Given request:
Retype exactly the lines from the one containing "Which color takes up the most area?" through the last line of the records below, including both, and leave out any pictures.

Dataset excerpts:
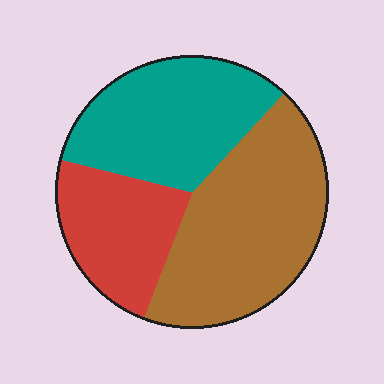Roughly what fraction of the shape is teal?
Teal covers around 35% of the shape.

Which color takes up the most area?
Brown, at roughly 45%.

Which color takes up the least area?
Red, at roughly 25%.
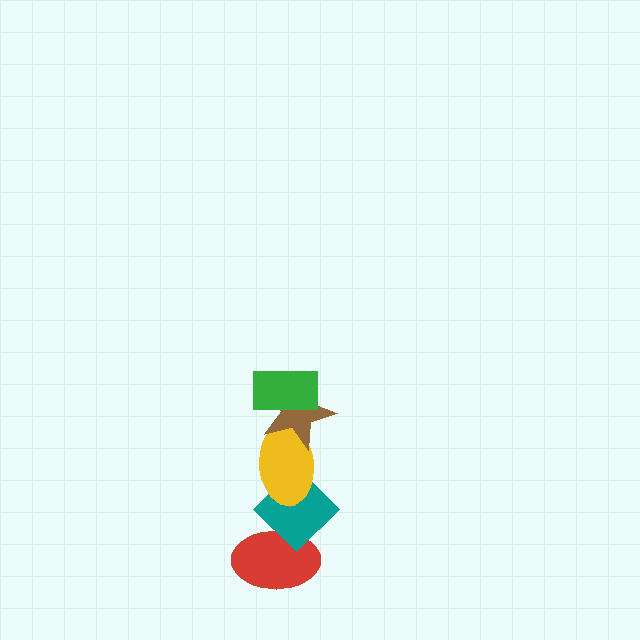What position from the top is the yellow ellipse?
The yellow ellipse is 3rd from the top.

Solved exercise:
Which color takes up the most area?
Brown, at roughly 45%.

Which color takes up the least area?
Red, at roughly 25%.
What position from the top is the yellow ellipse?
The yellow ellipse is 3rd from the top.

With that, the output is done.